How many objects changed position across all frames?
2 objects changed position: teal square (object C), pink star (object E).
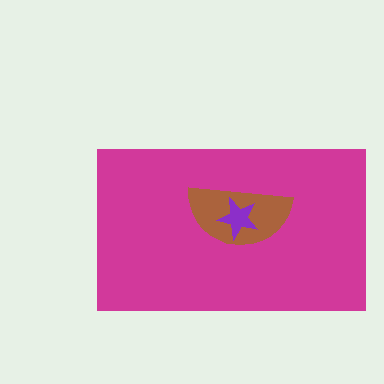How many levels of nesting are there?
3.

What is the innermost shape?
The purple star.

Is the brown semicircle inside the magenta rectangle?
Yes.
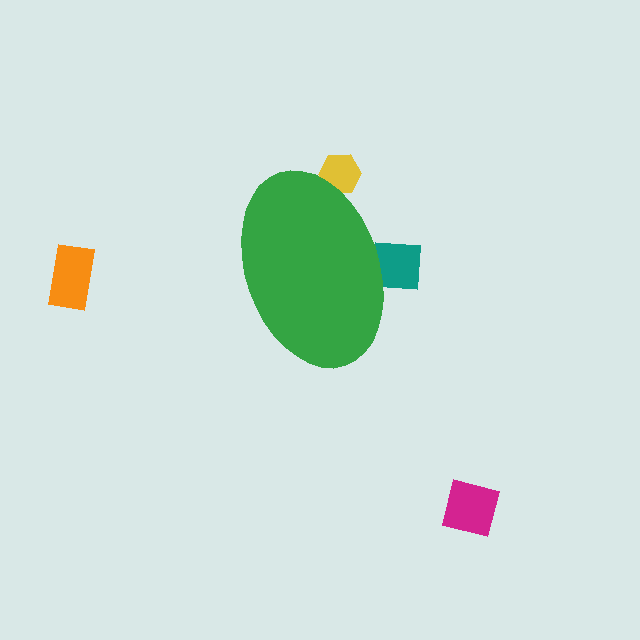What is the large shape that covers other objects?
A green ellipse.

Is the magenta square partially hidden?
No, the magenta square is fully visible.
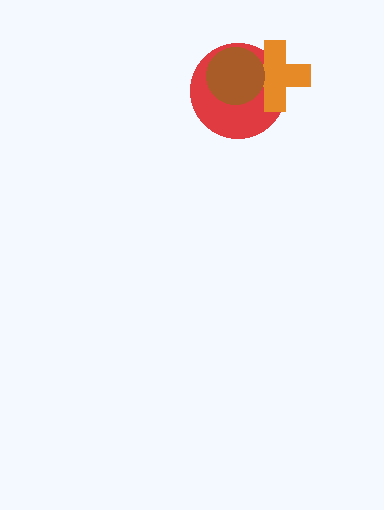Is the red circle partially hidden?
Yes, it is partially covered by another shape.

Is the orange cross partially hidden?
Yes, it is partially covered by another shape.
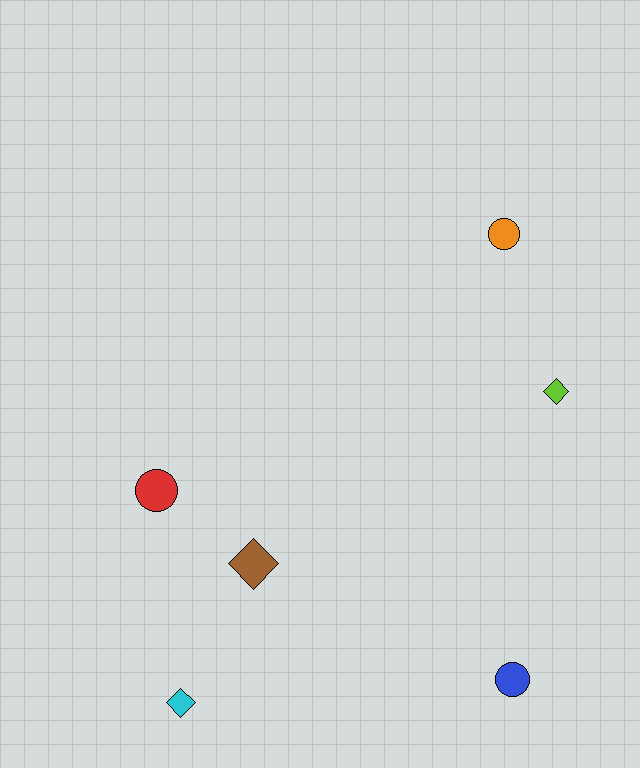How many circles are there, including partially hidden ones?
There are 3 circles.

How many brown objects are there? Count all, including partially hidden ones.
There is 1 brown object.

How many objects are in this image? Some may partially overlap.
There are 6 objects.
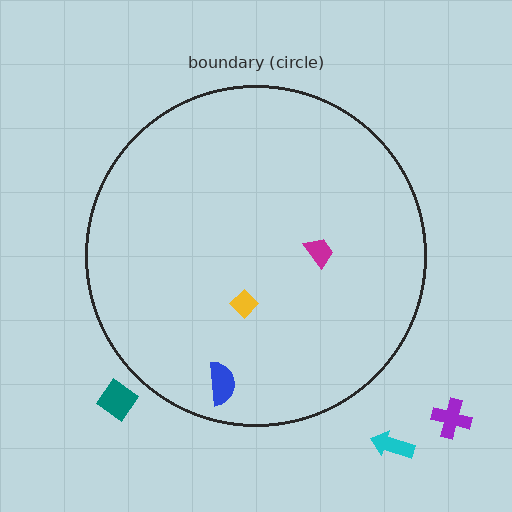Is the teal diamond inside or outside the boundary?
Outside.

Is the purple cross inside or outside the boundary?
Outside.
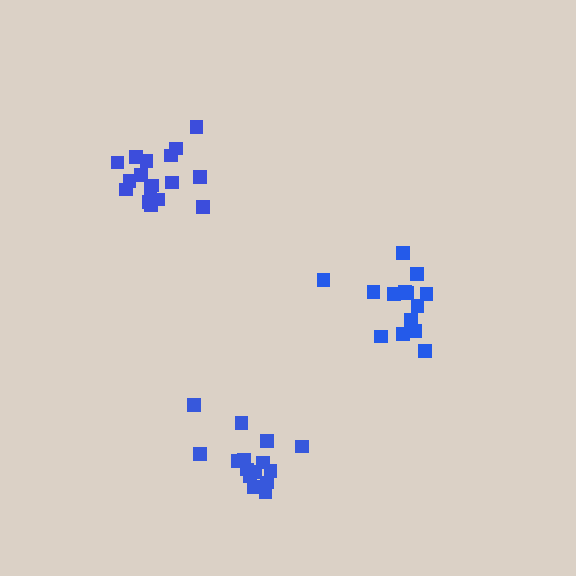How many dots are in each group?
Group 1: 14 dots, Group 2: 17 dots, Group 3: 15 dots (46 total).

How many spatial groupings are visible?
There are 3 spatial groupings.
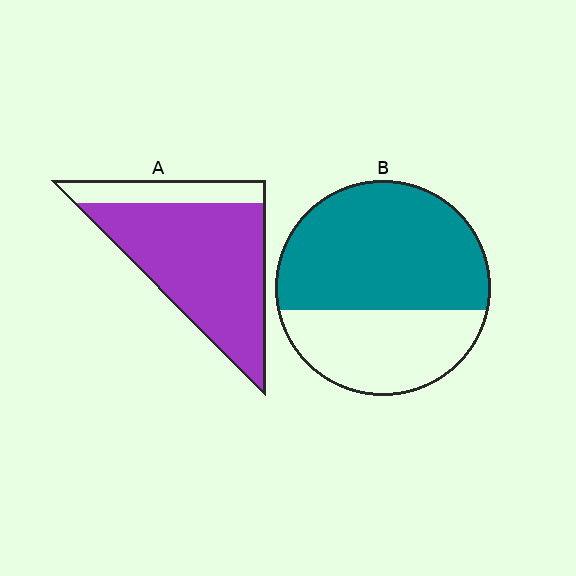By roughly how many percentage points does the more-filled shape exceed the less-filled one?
By roughly 15 percentage points (A over B).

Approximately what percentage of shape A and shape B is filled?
A is approximately 80% and B is approximately 65%.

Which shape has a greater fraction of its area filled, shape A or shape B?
Shape A.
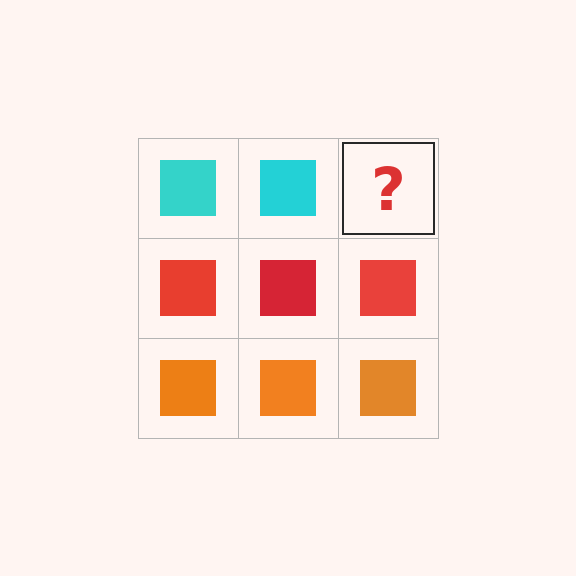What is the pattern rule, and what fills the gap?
The rule is that each row has a consistent color. The gap should be filled with a cyan square.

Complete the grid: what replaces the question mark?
The question mark should be replaced with a cyan square.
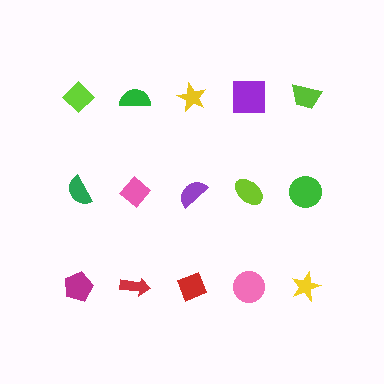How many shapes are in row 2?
5 shapes.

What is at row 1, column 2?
A green semicircle.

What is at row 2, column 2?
A pink diamond.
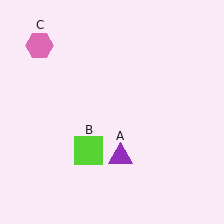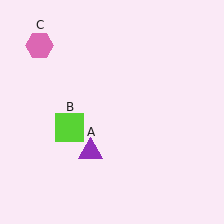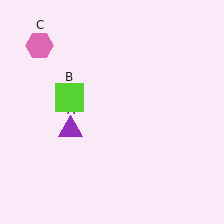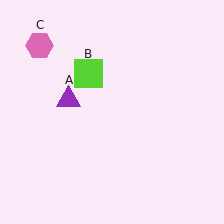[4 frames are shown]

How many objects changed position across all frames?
2 objects changed position: purple triangle (object A), lime square (object B).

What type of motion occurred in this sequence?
The purple triangle (object A), lime square (object B) rotated clockwise around the center of the scene.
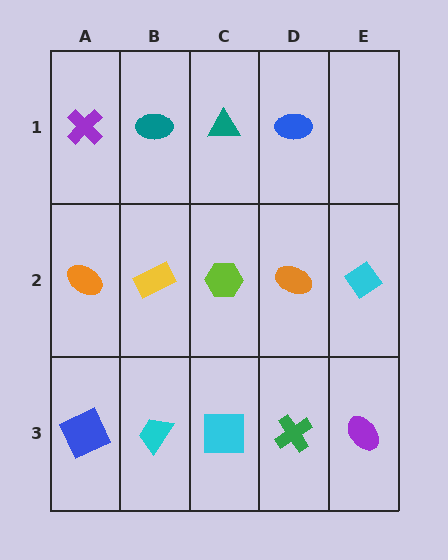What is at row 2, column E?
A cyan diamond.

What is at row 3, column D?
A green cross.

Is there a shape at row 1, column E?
No, that cell is empty.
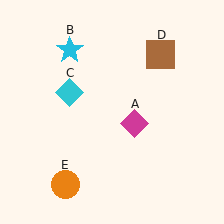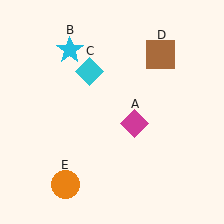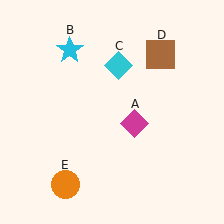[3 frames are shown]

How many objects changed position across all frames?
1 object changed position: cyan diamond (object C).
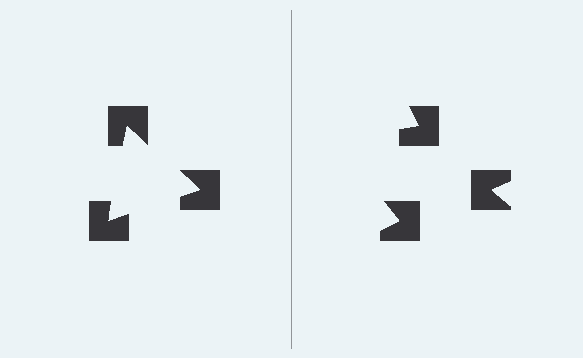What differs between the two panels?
The notched squares are positioned identically on both sides; only the wedge orientations differ. On the left they align to a triangle; on the right they are misaligned.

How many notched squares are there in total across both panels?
6 — 3 on each side.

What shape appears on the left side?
An illusory triangle.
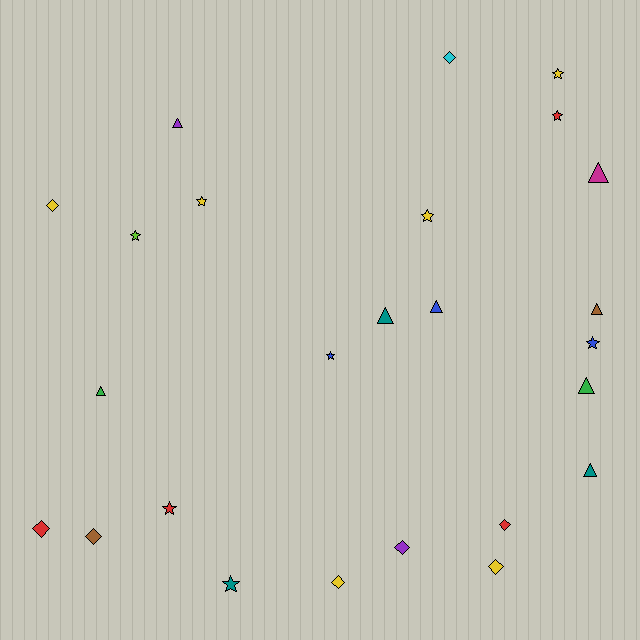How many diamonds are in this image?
There are 8 diamonds.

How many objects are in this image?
There are 25 objects.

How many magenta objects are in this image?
There is 1 magenta object.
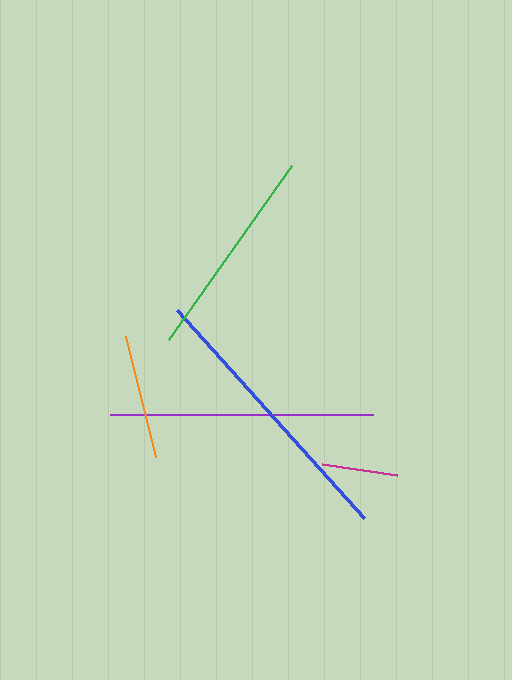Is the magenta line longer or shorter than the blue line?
The blue line is longer than the magenta line.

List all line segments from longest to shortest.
From longest to shortest: blue and purple (about equal), green, orange, magenta.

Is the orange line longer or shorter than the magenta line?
The orange line is longer than the magenta line.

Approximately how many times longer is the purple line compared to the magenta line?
The purple line is approximately 3.5 times the length of the magenta line.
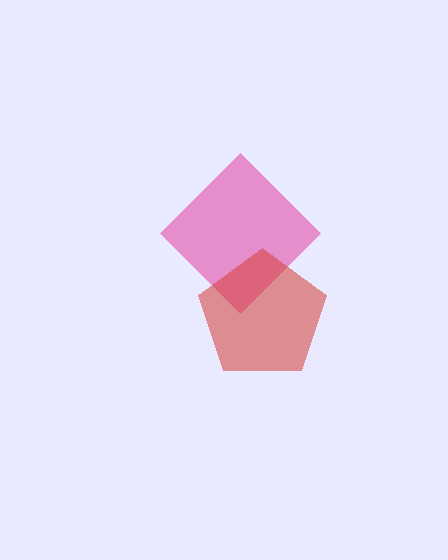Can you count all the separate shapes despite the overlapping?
Yes, there are 2 separate shapes.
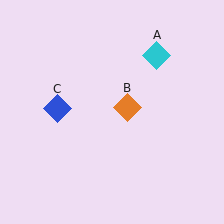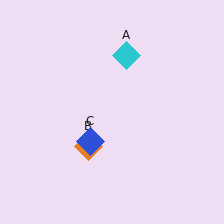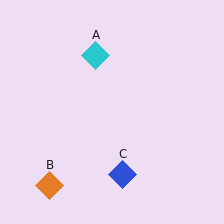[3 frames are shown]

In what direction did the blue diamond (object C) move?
The blue diamond (object C) moved down and to the right.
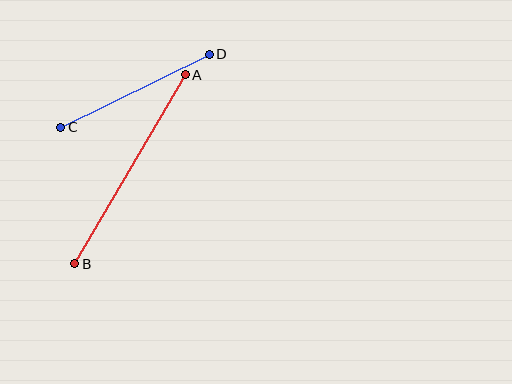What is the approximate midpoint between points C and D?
The midpoint is at approximately (135, 91) pixels.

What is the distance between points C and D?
The distance is approximately 166 pixels.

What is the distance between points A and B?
The distance is approximately 219 pixels.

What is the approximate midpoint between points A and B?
The midpoint is at approximately (130, 169) pixels.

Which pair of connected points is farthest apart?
Points A and B are farthest apart.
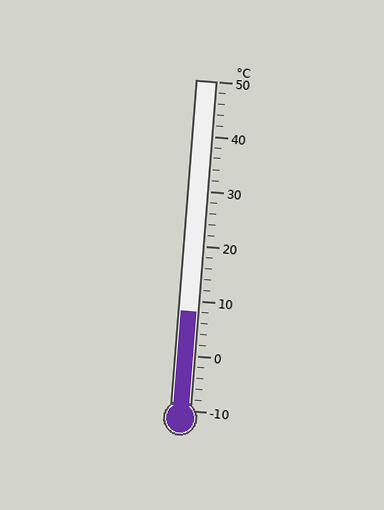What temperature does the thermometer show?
The thermometer shows approximately 8°C.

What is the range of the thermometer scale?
The thermometer scale ranges from -10°C to 50°C.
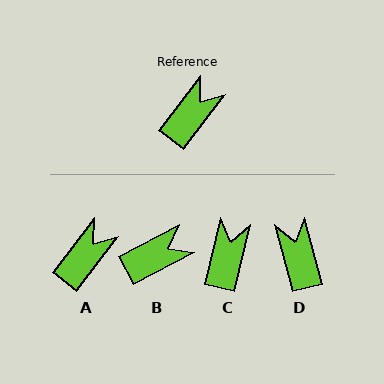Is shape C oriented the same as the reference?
No, it is off by about 25 degrees.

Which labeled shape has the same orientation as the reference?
A.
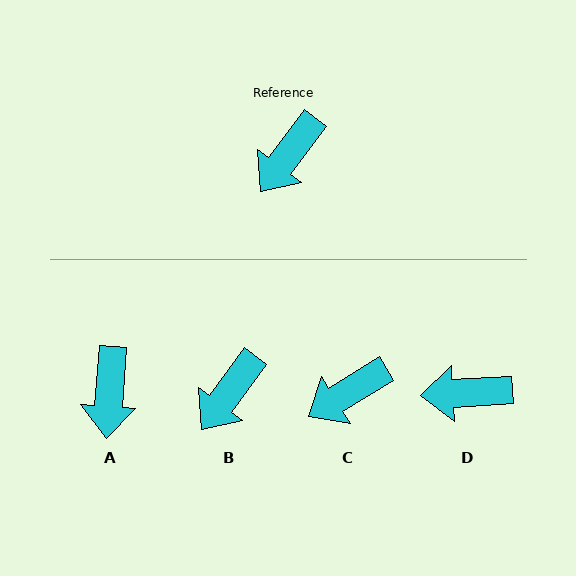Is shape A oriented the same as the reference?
No, it is off by about 32 degrees.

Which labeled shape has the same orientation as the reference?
B.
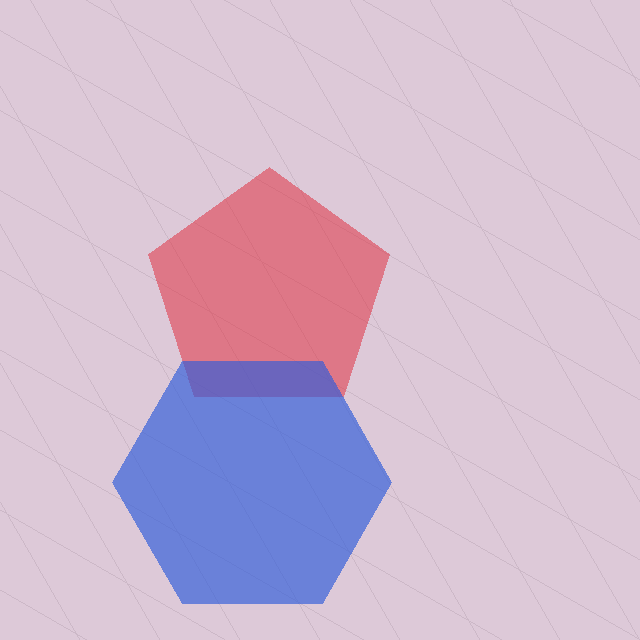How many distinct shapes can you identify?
There are 2 distinct shapes: a red pentagon, a blue hexagon.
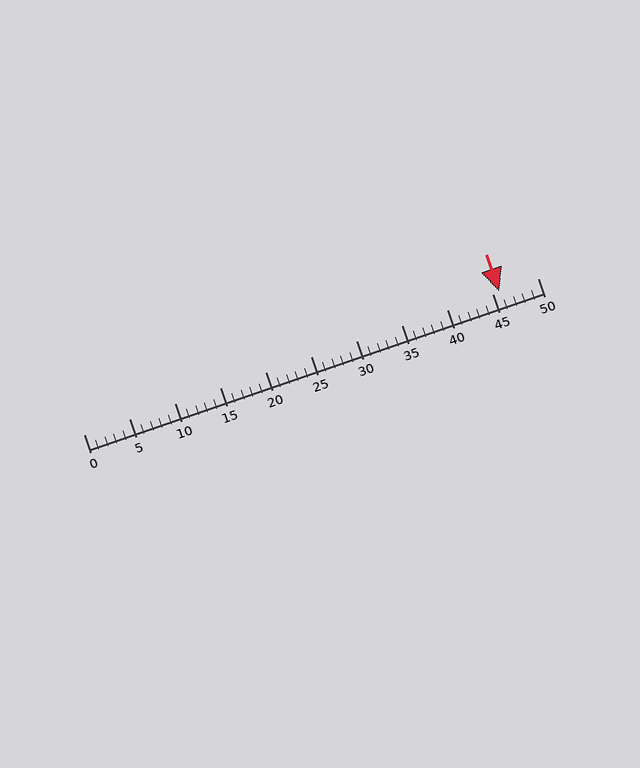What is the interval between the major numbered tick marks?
The major tick marks are spaced 5 units apart.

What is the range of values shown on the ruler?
The ruler shows values from 0 to 50.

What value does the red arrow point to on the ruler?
The red arrow points to approximately 46.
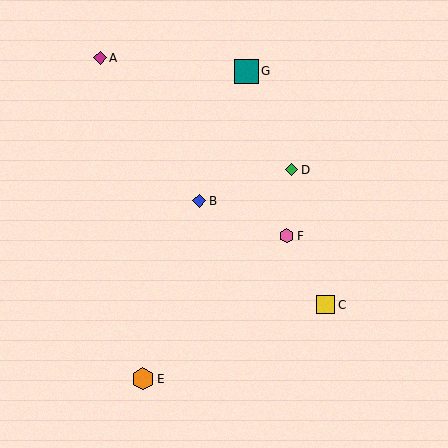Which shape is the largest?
The teal square (labeled G) is the largest.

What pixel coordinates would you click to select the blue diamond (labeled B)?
Click at (199, 201) to select the blue diamond B.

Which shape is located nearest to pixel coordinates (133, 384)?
The orange hexagon (labeled E) at (143, 379) is nearest to that location.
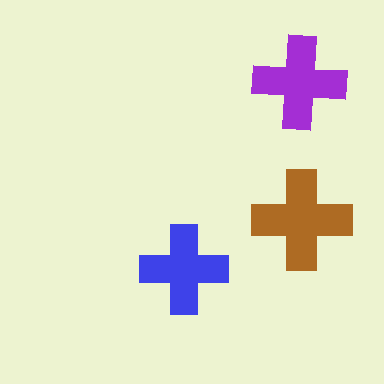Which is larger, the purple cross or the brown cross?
The brown one.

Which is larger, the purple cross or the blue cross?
The purple one.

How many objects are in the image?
There are 3 objects in the image.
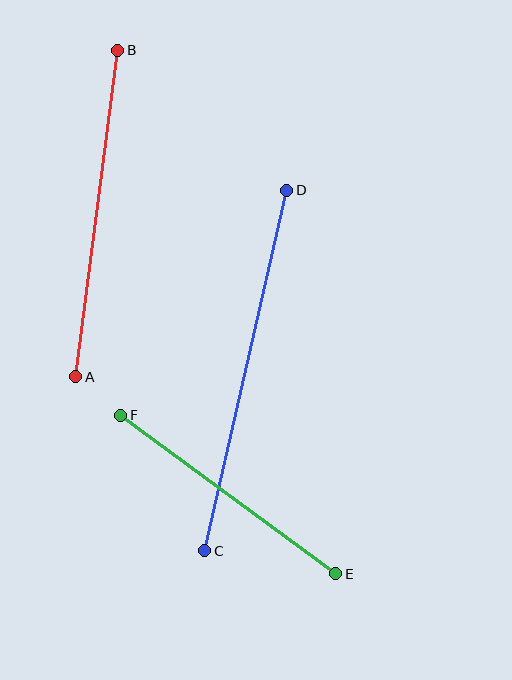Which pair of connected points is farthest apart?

= Short task =
Do not include the images; transcribe the rest of the listing exactly.

= Exercise response =
How many objects changed position across all frames?
2 objects changed position: teal square (object C), pink star (object E).
How many levels of nesting are there?
3.

What is the innermost shape?
The purple star.

Is the brown semicircle inside the magenta rectangle?
Yes.
What is the large shape that covers other objects?
A green ellipse.

Is the magenta square partially hidden?
No, the magenta square is fully visible.
Is the red circle partially hidden?
Yes, it is partially covered by another shape.

Is the orange cross partially hidden?
Yes, it is partially covered by another shape.
How many circles are there, including partially hidden ones?
There are 3 circles.

How many brown objects are there? Count all, including partially hidden ones.
There is 1 brown object.

How many objects are in this image? Some may partially overlap.
There are 6 objects.
Is the teal diamond inside or outside the boundary?
Outside.

Is the purple cross inside or outside the boundary?
Outside.
How many dots are in each group?
Group 1: 14 dots, Group 2: 17 dots, Group 3: 15 dots (46 total).

How many spatial groupings are visible?
There are 3 spatial groupings.
By roughly how many percentage points does the more-filled shape exceed the less-filled one?
By roughly 15 percentage points (A over B).

Approximately what percentage of shape A and shape B is filled?
A is approximately 80% and B is approximately 65%.

Which shape has a greater fraction of its area filled, shape A or shape B?
Shape A.
What is the pattern rule, and what fills the gap?
The rule is that each row has a consistent color. The gap should be filled with a cyan square.

Complete the grid: what replaces the question mark?
The question mark should be replaced with a cyan square.
How many shapes are in row 2?
5 shapes.

What is at row 1, column 2?
A green semicircle.

What is at row 2, column 2?
A pink diamond.
[4 frames are shown]

How many objects changed position across all frames?
2 objects changed position: purple triangle (object A), lime square (object B).

What type of motion occurred in this sequence?
The purple triangle (object A), lime square (object B) rotated clockwise around the center of the scene.
What is at row 2, column E?
A cyan diamond.

What is at row 3, column D?
A green cross.

Is there a shape at row 1, column E?
No, that cell is empty.
[3 frames are shown]

How many objects changed position across all frames?
1 object changed position: cyan diamond (object C).
What differs between the two panels?
The notched squares are positioned identically on both sides; only the wedge orientations differ. On the left they align to a triangle; on the right they are misaligned.

How many notched squares are there in total across both panels?
6 — 3 on each side.

What shape appears on the left side?
An illusory triangle.
How many diamonds are in this image?
There are 8 diamonds.

How many objects are in this image?
There are 25 objects.

How many magenta objects are in this image?
There is 1 magenta object.
Is the magenta line longer or shorter than the blue line?
The blue line is longer than the magenta line.

List all line segments from longest to shortest.
From longest to shortest: blue and purple (about equal), green, orange, magenta.

Is the orange line longer or shorter than the magenta line?
The orange line is longer than the magenta line.

Approximately how many times longer is the purple line compared to the magenta line?
The purple line is approximately 3.5 times the length of the magenta line.
Can you count all the separate shapes despite the overlapping?
Yes, there are 2 separate shapes.
[3 frames are shown]

In what direction did the blue diamond (object C) move?
The blue diamond (object C) moved down and to the right.
What is the approximate midpoint between points C and D?
The midpoint is at approximately (135, 91) pixels.

What is the distance between points C and D?
The distance is approximately 166 pixels.

What is the distance between points A and B?
The distance is approximately 219 pixels.

What is the approximate midpoint between points A and B?
The midpoint is at approximately (130, 169) pixels.

Which pair of connected points is farthest apart?
Points A and B are farthest apart.
What temperature does the thermometer show?
The thermometer shows approximately 8°C.

What is the range of the thermometer scale?
The thermometer scale ranges from -10°C to 50°C.
Is shape C oriented the same as the reference?
No, it is off by about 25 degrees.

Which labeled shape has the same orientation as the reference?
A.
Is shape A oriented the same as the reference?
No, it is off by about 32 degrees.

Which labeled shape has the same orientation as the reference?
B.
How many distinct shapes can you identify?
There are 2 distinct shapes: a red pentagon, a blue hexagon.
What is the interval between the major numbered tick marks?
The major tick marks are spaced 5 units apart.

What is the range of values shown on the ruler?
The ruler shows values from 0 to 50.

What value does the red arrow point to on the ruler?
The red arrow points to approximately 46.
Which shape is the largest?
The teal square (labeled G) is the largest.

What pixel coordinates would you click to select the blue diamond (labeled B)?
Click at (199, 201) to select the blue diamond B.

Which shape is located nearest to pixel coordinates (133, 384)?
The orange hexagon (labeled E) at (143, 379) is nearest to that location.
Which is larger, the purple cross or the brown cross?
The brown one.

Which is larger, the purple cross or the blue cross?
The purple one.

How many objects are in the image?
There are 3 objects in the image.
Which pair of connected points is farthest apart?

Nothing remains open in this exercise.